[What is needed]: Return exactly, and only, the lines from the one holding "How many stars are in this image?" through the one holding "What differs between the two panels?", both included; the pictures stay out.

[Excerpted records]:
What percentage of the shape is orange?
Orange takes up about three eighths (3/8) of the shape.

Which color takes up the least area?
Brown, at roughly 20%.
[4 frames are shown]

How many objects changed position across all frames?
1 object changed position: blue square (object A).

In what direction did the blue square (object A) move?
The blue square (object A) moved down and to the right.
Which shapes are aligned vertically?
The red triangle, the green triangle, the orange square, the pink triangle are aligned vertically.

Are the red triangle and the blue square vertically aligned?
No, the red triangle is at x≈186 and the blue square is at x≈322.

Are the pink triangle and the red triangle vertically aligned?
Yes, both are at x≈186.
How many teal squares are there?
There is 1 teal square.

==

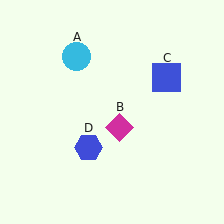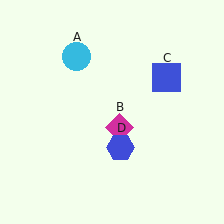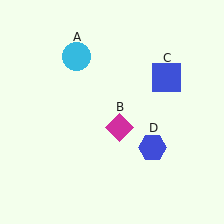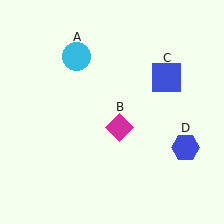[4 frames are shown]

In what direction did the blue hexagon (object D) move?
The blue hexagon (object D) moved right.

--

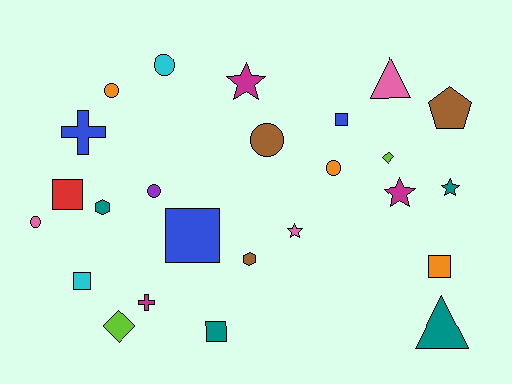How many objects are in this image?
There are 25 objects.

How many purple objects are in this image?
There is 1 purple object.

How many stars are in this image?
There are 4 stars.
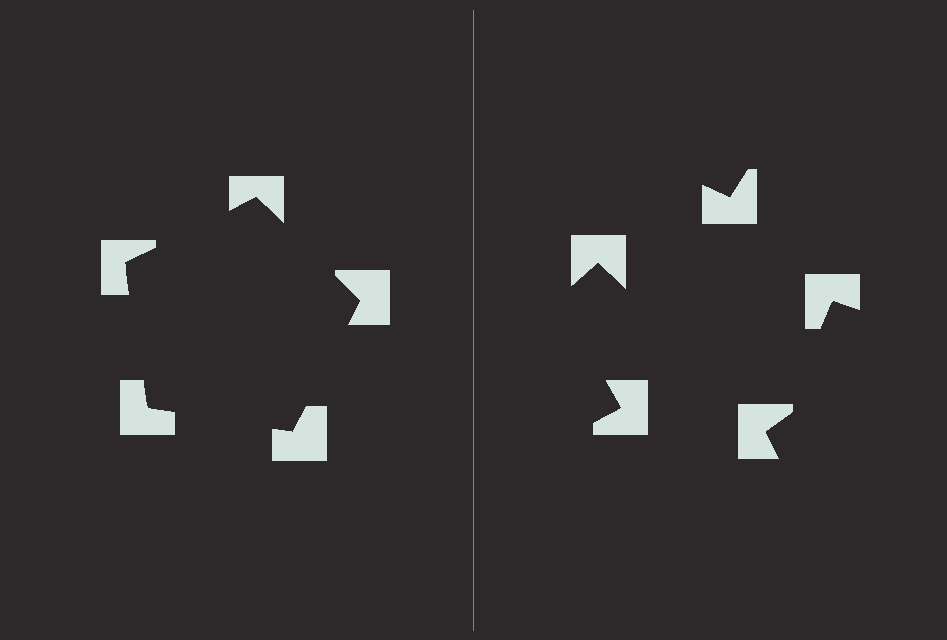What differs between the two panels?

[The reply]:
How many stars are in this image?
There are 4 stars.
What differs between the two panels?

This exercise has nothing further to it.